#### Your objective
Below are some records; repeat them all exactly, minus the pictures.
====== Data for this task ======
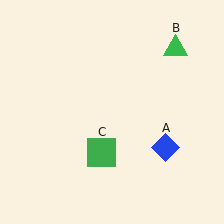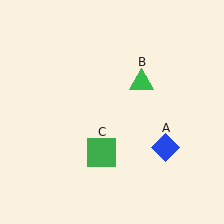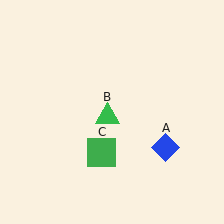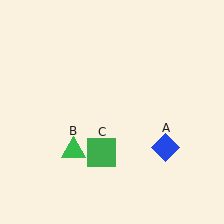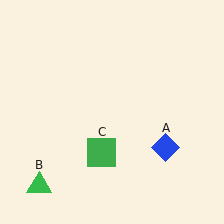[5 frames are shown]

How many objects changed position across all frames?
1 object changed position: green triangle (object B).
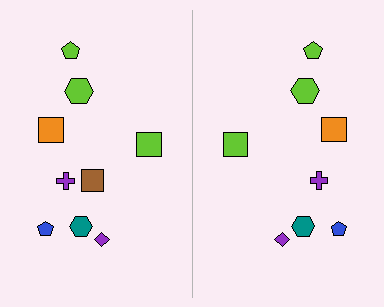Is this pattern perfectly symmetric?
No, the pattern is not perfectly symmetric. A brown square is missing from the right side.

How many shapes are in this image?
There are 17 shapes in this image.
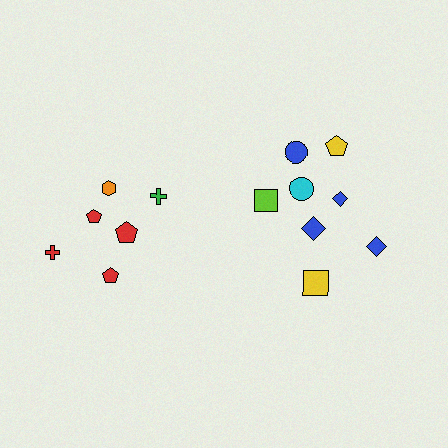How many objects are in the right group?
There are 8 objects.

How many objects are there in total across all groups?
There are 14 objects.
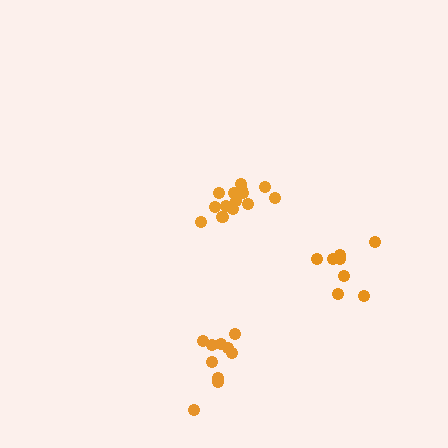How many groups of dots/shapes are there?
There are 3 groups.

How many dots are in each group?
Group 1: 8 dots, Group 2: 14 dots, Group 3: 10 dots (32 total).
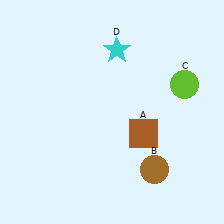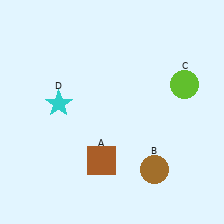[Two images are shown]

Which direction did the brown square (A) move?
The brown square (A) moved down and to the left.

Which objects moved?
The objects that moved are: the brown square (A), the cyan star (D).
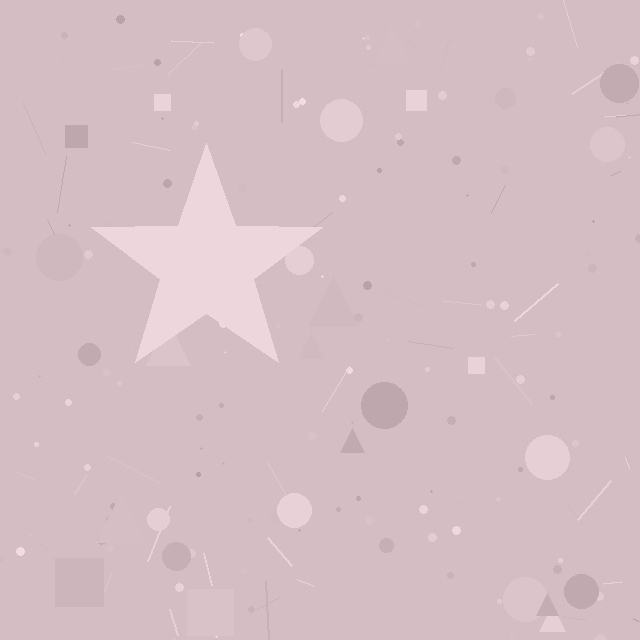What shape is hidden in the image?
A star is hidden in the image.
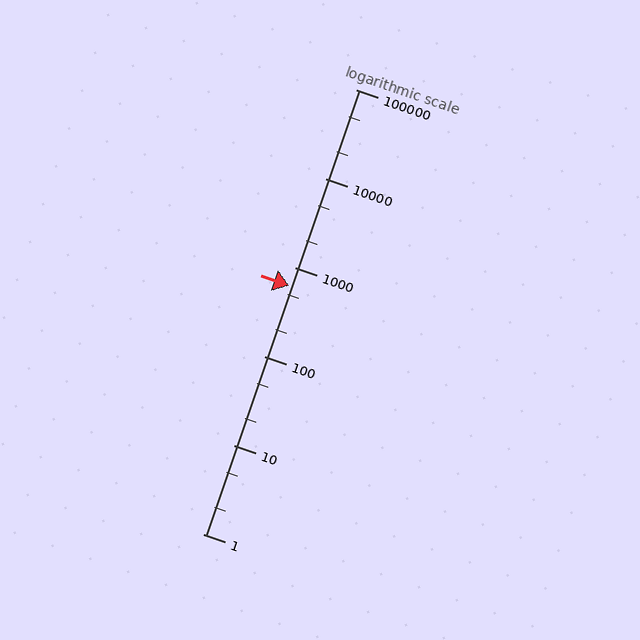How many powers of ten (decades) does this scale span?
The scale spans 5 decades, from 1 to 100000.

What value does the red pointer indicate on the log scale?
The pointer indicates approximately 620.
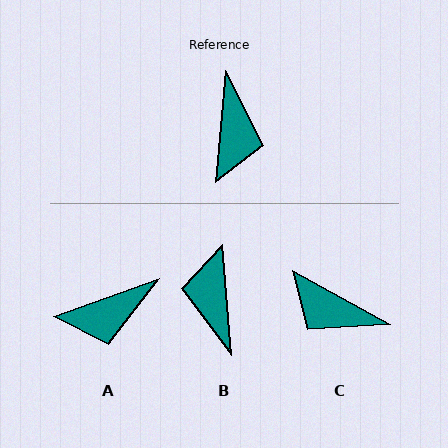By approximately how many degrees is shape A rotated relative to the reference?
Approximately 65 degrees clockwise.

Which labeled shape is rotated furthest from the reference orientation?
B, about 171 degrees away.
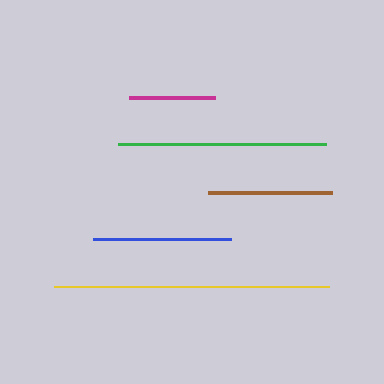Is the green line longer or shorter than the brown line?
The green line is longer than the brown line.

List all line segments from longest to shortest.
From longest to shortest: yellow, green, blue, brown, magenta.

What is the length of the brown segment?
The brown segment is approximately 124 pixels long.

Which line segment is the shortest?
The magenta line is the shortest at approximately 86 pixels.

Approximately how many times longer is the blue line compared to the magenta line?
The blue line is approximately 1.6 times the length of the magenta line.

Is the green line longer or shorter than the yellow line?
The yellow line is longer than the green line.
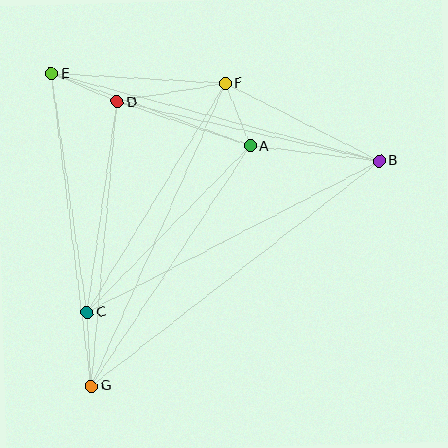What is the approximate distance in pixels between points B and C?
The distance between B and C is approximately 329 pixels.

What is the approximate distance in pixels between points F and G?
The distance between F and G is approximately 331 pixels.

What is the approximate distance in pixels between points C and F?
The distance between C and F is approximately 267 pixels.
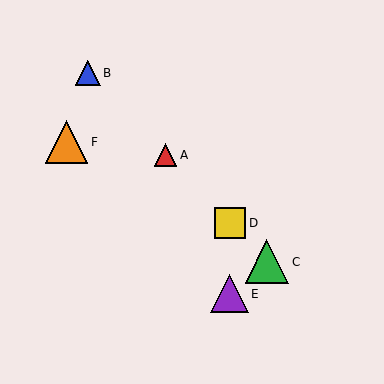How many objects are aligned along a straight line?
4 objects (A, B, C, D) are aligned along a straight line.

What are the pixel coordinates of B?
Object B is at (88, 73).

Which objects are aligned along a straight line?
Objects A, B, C, D are aligned along a straight line.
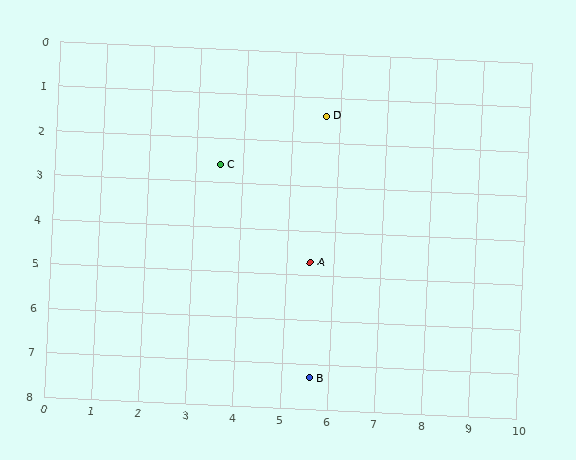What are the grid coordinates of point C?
Point C is at approximately (3.5, 2.6).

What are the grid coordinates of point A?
Point A is at approximately (5.5, 4.7).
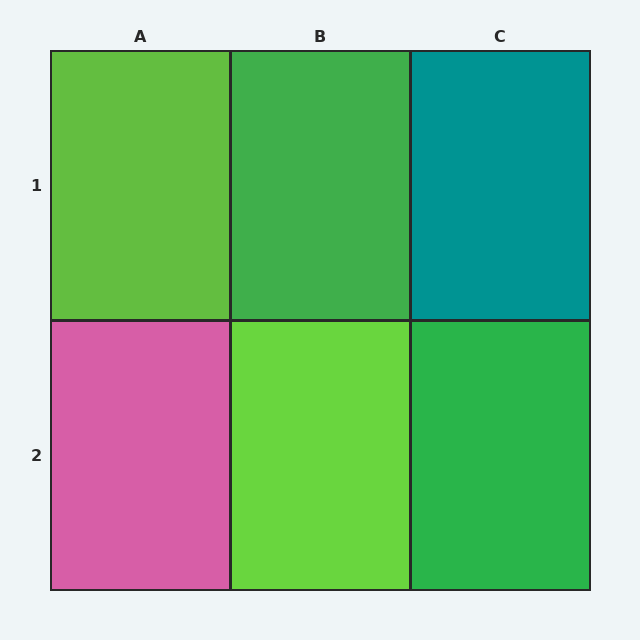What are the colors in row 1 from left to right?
Lime, green, teal.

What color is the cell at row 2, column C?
Green.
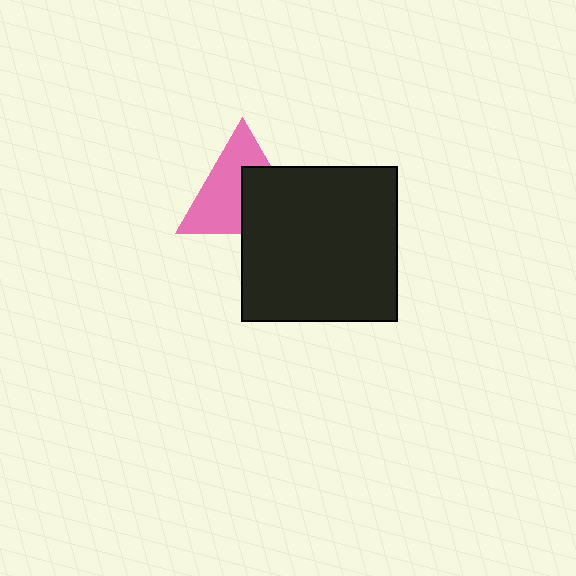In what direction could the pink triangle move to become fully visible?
The pink triangle could move toward the upper-left. That would shift it out from behind the black square entirely.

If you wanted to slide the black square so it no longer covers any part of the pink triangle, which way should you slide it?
Slide it toward the lower-right — that is the most direct way to separate the two shapes.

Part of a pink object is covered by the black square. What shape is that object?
It is a triangle.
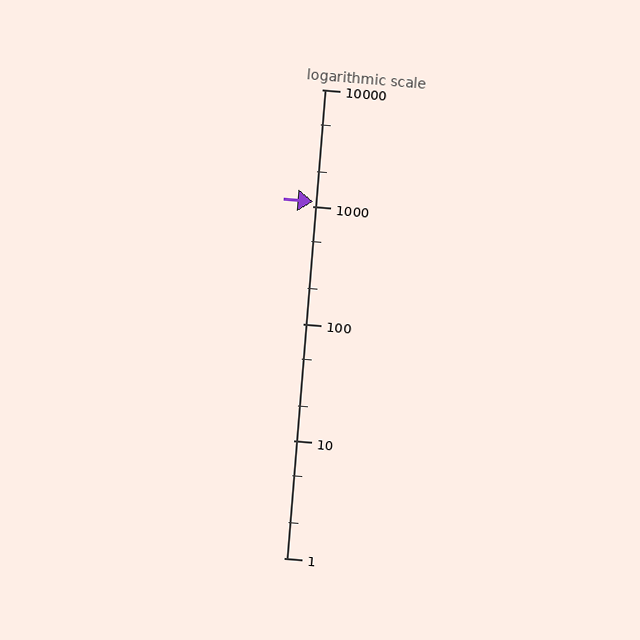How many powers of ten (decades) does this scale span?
The scale spans 4 decades, from 1 to 10000.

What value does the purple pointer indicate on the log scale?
The pointer indicates approximately 1100.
======
#### Response to the task
[5 frames are shown]

How many objects changed position across all frames?
1 object changed position: green triangle (object B).
Is this pattern perfectly symmetric?
No, the pattern is not perfectly symmetric. A brown square is missing from the right side.

How many shapes are in this image?
There are 17 shapes in this image.
How many objects are in the right group?
There are 8 objects.

How many objects are there in total across all groups?
There are 14 objects.
How many groups of dots/shapes are there?
There are 3 groups.

How many dots are in each group?
Group 1: 8 dots, Group 2: 14 dots, Group 3: 10 dots (32 total).
[Two images are shown]

Which direction did the brown square (A) move?
The brown square (A) moved down and to the left.

Which objects moved?
The objects that moved are: the brown square (A), the cyan star (D).
What shape is hidden in the image?
A star is hidden in the image.
How many powers of ten (decades) does this scale span?
The scale spans 5 decades, from 1 to 100000.

What value does the red pointer indicate on the log scale?
The pointer indicates approximately 620.
By approximately how many degrees is shape A rotated relative to the reference?
Approximately 65 degrees clockwise.

Which labeled shape is rotated furthest from the reference orientation?
B, about 171 degrees away.
Is the green line longer or shorter than the brown line?
The green line is longer than the brown line.

List all line segments from longest to shortest.
From longest to shortest: yellow, green, blue, brown, magenta.

What is the length of the brown segment?
The brown segment is approximately 124 pixels long.

Which line segment is the shortest?
The magenta line is the shortest at approximately 86 pixels.

Approximately how many times longer is the blue line compared to the magenta line?
The blue line is approximately 1.6 times the length of the magenta line.

Is the green line longer or shorter than the yellow line?
The yellow line is longer than the green line.
What is the approximate distance in pixels between points B and C?
The distance between B and C is approximately 329 pixels.

What is the approximate distance in pixels between points F and G?
The distance between F and G is approximately 331 pixels.

What is the approximate distance in pixels between points C and F?
The distance between C and F is approximately 267 pixels.
How many objects are aligned along a straight line?
4 objects (A, B, C, D) are aligned along a straight line.

What are the pixel coordinates of B?
Object B is at (88, 73).

Which objects are aligned along a straight line?
Objects A, B, C, D are aligned along a straight line.
What are the grid coordinates of point C?
Point C is at approximately (3.5, 2.6).

What are the grid coordinates of point A?
Point A is at approximately (5.5, 4.7).
What are the colors in row 1 from left to right?
Lime, green, teal.

What color is the cell at row 2, column C?
Green.
In what direction could the pink triangle move to become fully visible?
The pink triangle could move toward the upper-left. That would shift it out from behind the black square entirely.

If you wanted to slide the black square so it no longer covers any part of the pink triangle, which way should you slide it?
Slide it toward the lower-right — that is the most direct way to separate the two shapes.

Part of a pink object is covered by the black square. What shape is that object?
It is a triangle.
How many powers of ten (decades) does this scale span?
The scale spans 4 decades, from 1 to 10000.

What value does the purple pointer indicate on the log scale?
The pointer indicates approximately 1100.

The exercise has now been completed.